Exercise aim:
The entries below should be given again exactly, minus their pictures.

[Source data]
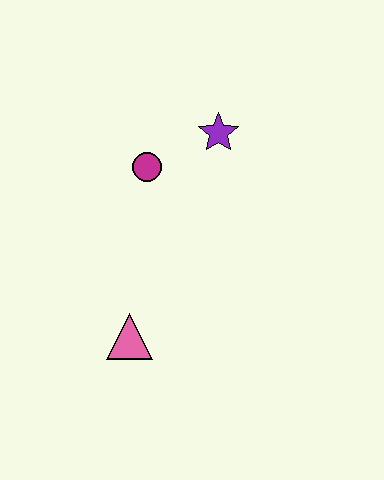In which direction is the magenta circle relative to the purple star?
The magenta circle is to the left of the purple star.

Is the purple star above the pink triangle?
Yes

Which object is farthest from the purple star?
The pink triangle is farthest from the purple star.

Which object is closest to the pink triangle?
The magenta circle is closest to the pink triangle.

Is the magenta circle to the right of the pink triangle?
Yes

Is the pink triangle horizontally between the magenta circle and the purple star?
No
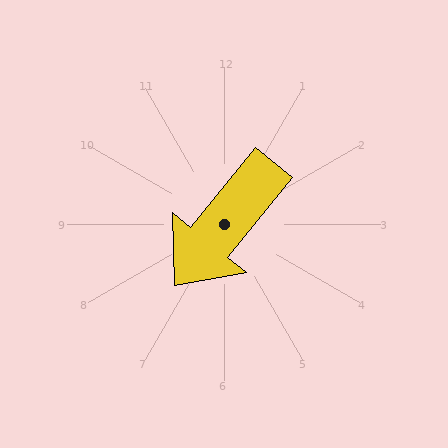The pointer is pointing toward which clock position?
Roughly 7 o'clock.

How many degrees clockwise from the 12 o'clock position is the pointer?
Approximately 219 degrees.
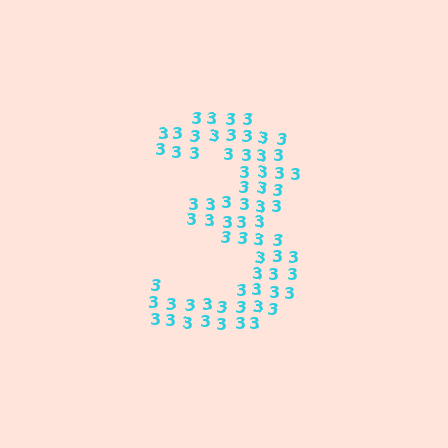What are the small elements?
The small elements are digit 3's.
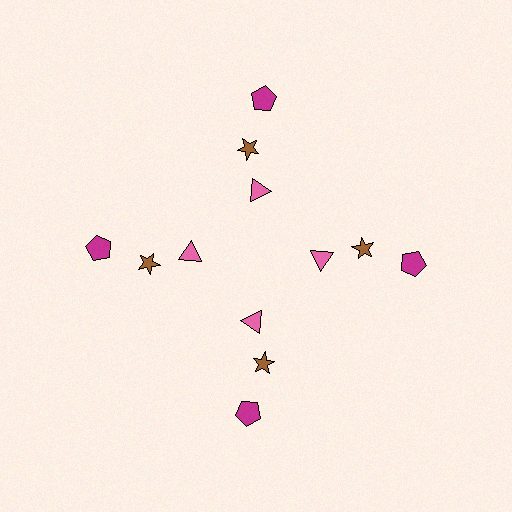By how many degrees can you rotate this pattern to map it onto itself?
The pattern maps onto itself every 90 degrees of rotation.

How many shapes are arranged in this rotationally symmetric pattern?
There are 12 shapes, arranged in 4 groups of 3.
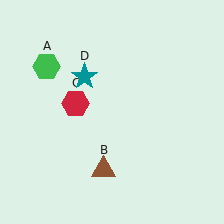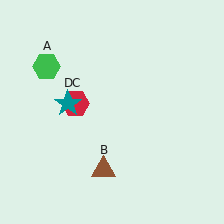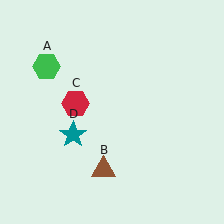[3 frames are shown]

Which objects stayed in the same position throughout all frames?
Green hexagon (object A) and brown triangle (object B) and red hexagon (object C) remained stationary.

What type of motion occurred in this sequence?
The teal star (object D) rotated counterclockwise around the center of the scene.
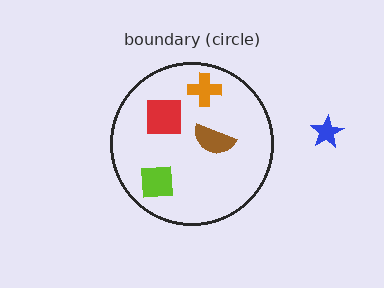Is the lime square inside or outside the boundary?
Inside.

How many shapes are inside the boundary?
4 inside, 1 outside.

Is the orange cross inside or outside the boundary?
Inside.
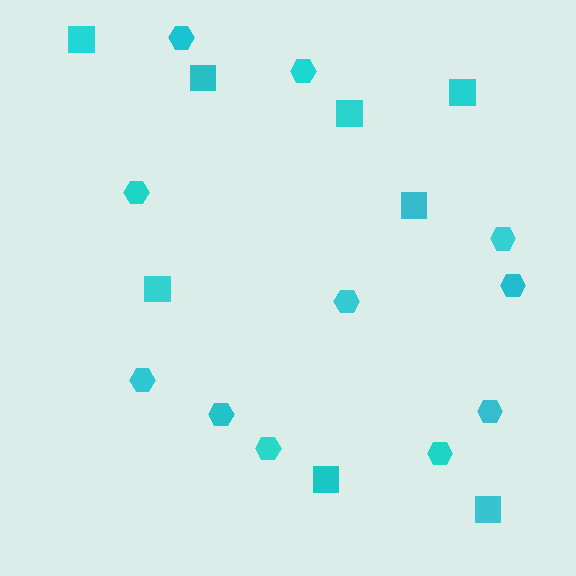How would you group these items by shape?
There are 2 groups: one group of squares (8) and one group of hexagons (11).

Result:
In which direction is the magenta circle relative to the purple star?
The magenta circle is to the left of the purple star.

Is the purple star above the pink triangle?
Yes

Which object is farthest from the purple star?
The pink triangle is farthest from the purple star.

Which object is closest to the pink triangle?
The magenta circle is closest to the pink triangle.

Is the magenta circle to the right of the pink triangle?
Yes

Is the pink triangle horizontally between the magenta circle and the purple star?
No
The pointer is pointing toward which clock position?
Roughly 7 o'clock.

How many degrees clockwise from the 12 o'clock position is the pointer?
Approximately 219 degrees.
What are the small elements?
The small elements are digit 3's.
By how many degrees can you rotate this pattern to map it onto itself?
The pattern maps onto itself every 90 degrees of rotation.

How many shapes are arranged in this rotationally symmetric pattern?
There are 12 shapes, arranged in 4 groups of 3.
[3 frames are shown]

Which objects stayed in the same position throughout all frames?
Green hexagon (object A) and brown triangle (object B) and red hexagon (object C) remained stationary.

What type of motion occurred in this sequence?
The teal star (object D) rotated counterclockwise around the center of the scene.
Is the lime square inside or outside the boundary?
Inside.

How many shapes are inside the boundary?
4 inside, 1 outside.

Is the orange cross inside or outside the boundary?
Inside.
How would you group these items by shape?
There are 2 groups: one group of squares (8) and one group of hexagons (11).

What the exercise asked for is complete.